Record list:

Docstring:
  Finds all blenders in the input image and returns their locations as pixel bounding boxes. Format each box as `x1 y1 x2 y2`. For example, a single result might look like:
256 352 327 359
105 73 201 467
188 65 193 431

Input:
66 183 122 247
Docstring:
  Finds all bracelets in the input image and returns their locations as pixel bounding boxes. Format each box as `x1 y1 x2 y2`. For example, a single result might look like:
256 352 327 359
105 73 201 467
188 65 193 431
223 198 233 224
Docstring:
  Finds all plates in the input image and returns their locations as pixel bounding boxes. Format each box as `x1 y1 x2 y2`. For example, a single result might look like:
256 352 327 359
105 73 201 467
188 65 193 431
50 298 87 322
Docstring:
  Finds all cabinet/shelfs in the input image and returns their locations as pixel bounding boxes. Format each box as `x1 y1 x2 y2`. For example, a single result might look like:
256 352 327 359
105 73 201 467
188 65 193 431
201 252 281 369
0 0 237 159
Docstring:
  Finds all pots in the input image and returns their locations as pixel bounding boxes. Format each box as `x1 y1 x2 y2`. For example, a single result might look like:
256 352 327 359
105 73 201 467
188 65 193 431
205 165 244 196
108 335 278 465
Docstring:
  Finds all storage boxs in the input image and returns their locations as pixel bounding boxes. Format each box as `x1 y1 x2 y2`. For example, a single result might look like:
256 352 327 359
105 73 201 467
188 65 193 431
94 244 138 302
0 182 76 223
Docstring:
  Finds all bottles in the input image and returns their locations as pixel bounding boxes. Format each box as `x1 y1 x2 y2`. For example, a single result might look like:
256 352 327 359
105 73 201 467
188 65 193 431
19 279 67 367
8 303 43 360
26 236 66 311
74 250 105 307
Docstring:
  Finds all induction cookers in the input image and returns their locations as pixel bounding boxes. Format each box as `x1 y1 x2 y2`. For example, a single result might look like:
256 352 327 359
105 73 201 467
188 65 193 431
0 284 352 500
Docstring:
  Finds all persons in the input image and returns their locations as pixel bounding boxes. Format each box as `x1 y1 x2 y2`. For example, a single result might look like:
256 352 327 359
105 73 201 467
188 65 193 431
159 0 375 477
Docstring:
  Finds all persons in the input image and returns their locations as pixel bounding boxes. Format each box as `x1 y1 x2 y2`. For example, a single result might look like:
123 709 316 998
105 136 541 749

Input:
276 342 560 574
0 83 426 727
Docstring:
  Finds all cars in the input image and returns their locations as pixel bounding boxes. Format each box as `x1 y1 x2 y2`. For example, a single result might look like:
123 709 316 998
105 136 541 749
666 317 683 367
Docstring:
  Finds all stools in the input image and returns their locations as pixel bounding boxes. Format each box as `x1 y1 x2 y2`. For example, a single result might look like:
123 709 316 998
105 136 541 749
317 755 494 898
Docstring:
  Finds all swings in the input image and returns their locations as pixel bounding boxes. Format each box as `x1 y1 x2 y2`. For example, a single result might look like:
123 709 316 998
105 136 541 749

The problem: Rewrite the entire listing above, replacing each occurrence of "pixel bounding boxes" with "pixel-coordinate bounding boxes" and leaving everything else unchanged.

Result:
Docstring:
  Finds all blenders in the input image and returns their locations as pixel-coordinate bounding boxes. Format each box as `x1 y1 x2 y2`. For example, a single result might look like:
256 352 327 359
105 73 201 467
188 65 193 431

Input:
66 183 122 247
Docstring:
  Finds all bracelets in the input image and returns their locations as pixel-coordinate bounding boxes. Format each box as `x1 y1 x2 y2`. For example, a single result might look like:
256 352 327 359
105 73 201 467
188 65 193 431
223 198 233 224
Docstring:
  Finds all plates in the input image and returns their locations as pixel-coordinate bounding boxes. Format each box as `x1 y1 x2 y2`. For example, a single result might look like:
256 352 327 359
105 73 201 467
188 65 193 431
50 298 87 322
Docstring:
  Finds all cabinet/shelfs in the input image and returns their locations as pixel-coordinate bounding boxes. Format each box as `x1 y1 x2 y2`. For example, a single result might look like:
256 352 327 359
105 73 201 467
188 65 193 431
201 252 281 369
0 0 237 159
Docstring:
  Finds all pots in the input image and returns their locations as pixel-coordinate bounding boxes. Format each box as `x1 y1 x2 y2`. For example, a single result might look like:
256 352 327 359
105 73 201 467
188 65 193 431
205 165 244 196
108 335 278 465
Docstring:
  Finds all storage boxs in the input image and returns their locations as pixel-coordinate bounding boxes. Format each box as `x1 y1 x2 y2`. For example, a single result might look like:
256 352 327 359
105 73 201 467
188 65 193 431
94 244 138 302
0 182 76 223
Docstring:
  Finds all bottles in the input image and returns their locations as pixel-coordinate bounding boxes. Format each box as `x1 y1 x2 y2`. For example, a single result might look like:
256 352 327 359
105 73 201 467
188 65 193 431
19 279 67 367
8 303 43 360
26 236 66 311
74 250 105 307
Docstring:
  Finds all induction cookers in the input image and returns their locations as pixel-coordinate bounding boxes. Format each box as `x1 y1 x2 y2`. For example, a single result might look like:
256 352 327 359
105 73 201 467
188 65 193 431
0 284 352 500
Docstring:
  Finds all persons in the input image and returns their locations as pixel-coordinate bounding boxes. Format each box as `x1 y1 x2 y2`. For example, a single result might look like:
256 352 327 359
105 73 201 467
188 65 193 431
159 0 375 477
Docstring:
  Finds all persons in the input image and returns their locations as pixel-coordinate bounding boxes. Format each box as `x1 y1 x2 y2`. For example, a single result might look like:
123 709 316 998
105 136 541 749

Input:
276 342 560 574
0 83 426 727
Docstring:
  Finds all cars in the input image and returns their locations as pixel-coordinate bounding boxes. Format each box as `x1 y1 x2 y2`. For example, a single result might look like:
123 709 316 998
105 136 541 749
666 317 683 367
Docstring:
  Finds all stools in the input image and returns their locations as pixel-coordinate bounding boxes. Format each box as `x1 y1 x2 y2`. For example, a single result might look like:
123 709 316 998
105 136 541 749
317 755 494 898
Docstring:
  Finds all swings in the input image and returns their locations as pixel-coordinate bounding boxes. Format each box as `x1 y1 x2 y2`. For example, a single result might look like:
123 709 316 998
105 136 541 749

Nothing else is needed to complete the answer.